What is asked: Copy only what lies from the line containing "How many blue objects are in this image?" through the line containing "About what fraction of the circle is filled?" in the entries below, keeping both end lines exact and dropping every picture.

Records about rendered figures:
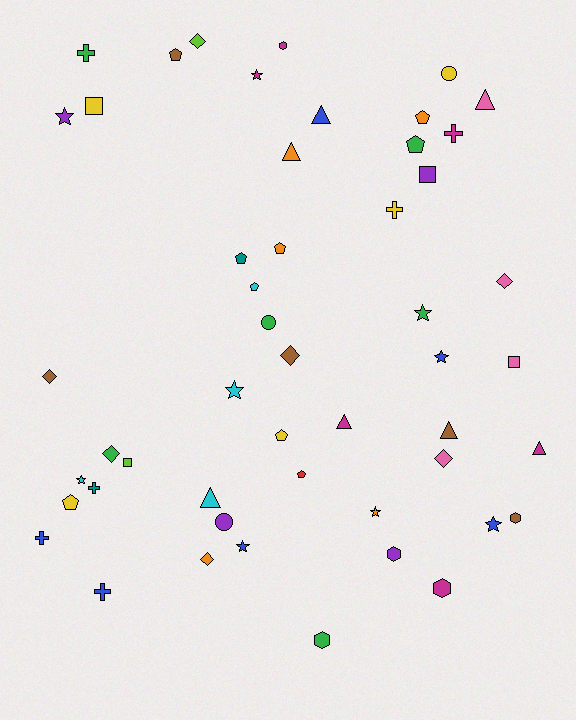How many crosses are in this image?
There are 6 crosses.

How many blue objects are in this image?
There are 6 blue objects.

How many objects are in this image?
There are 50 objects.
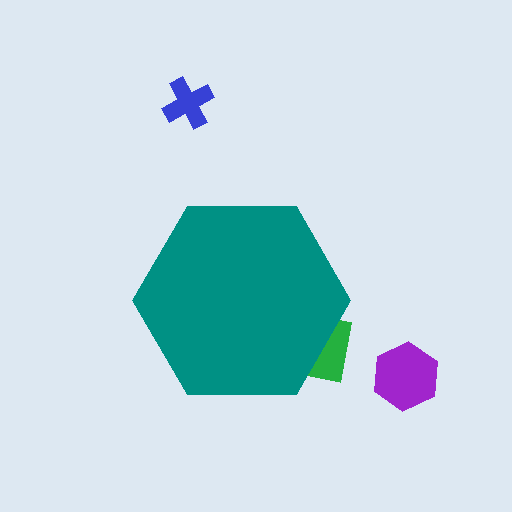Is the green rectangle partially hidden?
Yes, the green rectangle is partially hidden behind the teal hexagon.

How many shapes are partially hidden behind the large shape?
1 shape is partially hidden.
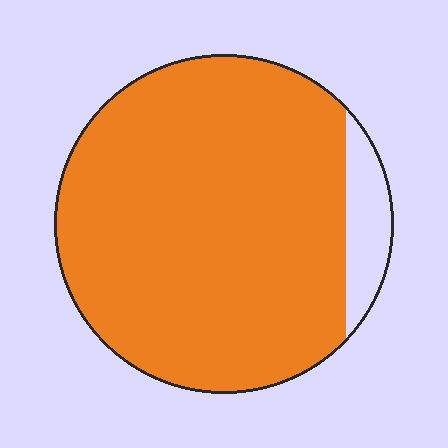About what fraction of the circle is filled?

==

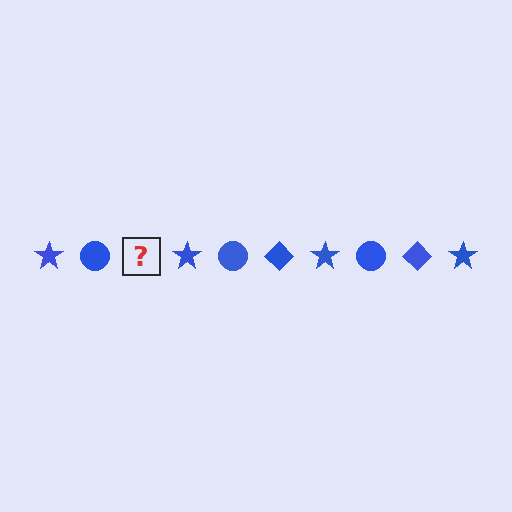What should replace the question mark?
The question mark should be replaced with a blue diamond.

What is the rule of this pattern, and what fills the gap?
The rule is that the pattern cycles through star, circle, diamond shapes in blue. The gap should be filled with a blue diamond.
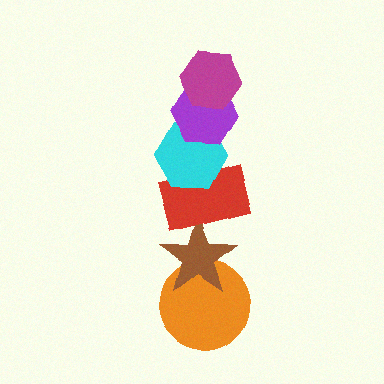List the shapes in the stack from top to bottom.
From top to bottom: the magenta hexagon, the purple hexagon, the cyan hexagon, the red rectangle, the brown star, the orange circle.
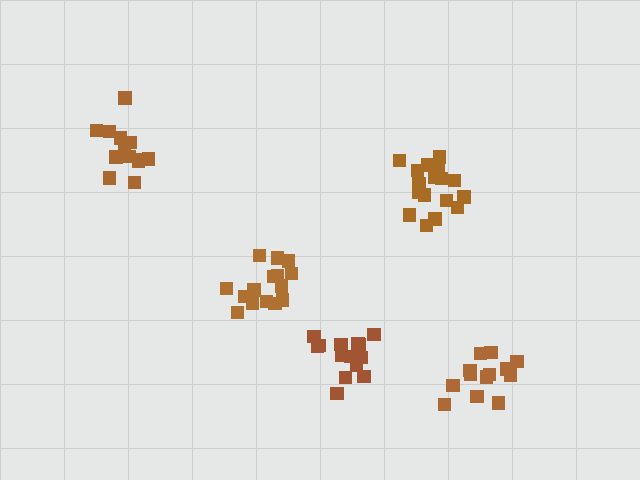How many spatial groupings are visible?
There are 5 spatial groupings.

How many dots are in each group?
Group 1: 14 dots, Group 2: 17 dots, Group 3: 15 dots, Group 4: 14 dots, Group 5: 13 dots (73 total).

Result below:
How many blue objects are in this image?
There are 6 blue objects.

How many objects are in this image?
There are 50 objects.
Is the green rectangle partially hidden?
Yes, the green rectangle is partially hidden behind the teal hexagon.

How many shapes are partially hidden behind the large shape?
1 shape is partially hidden.
About what fraction of the circle is filled?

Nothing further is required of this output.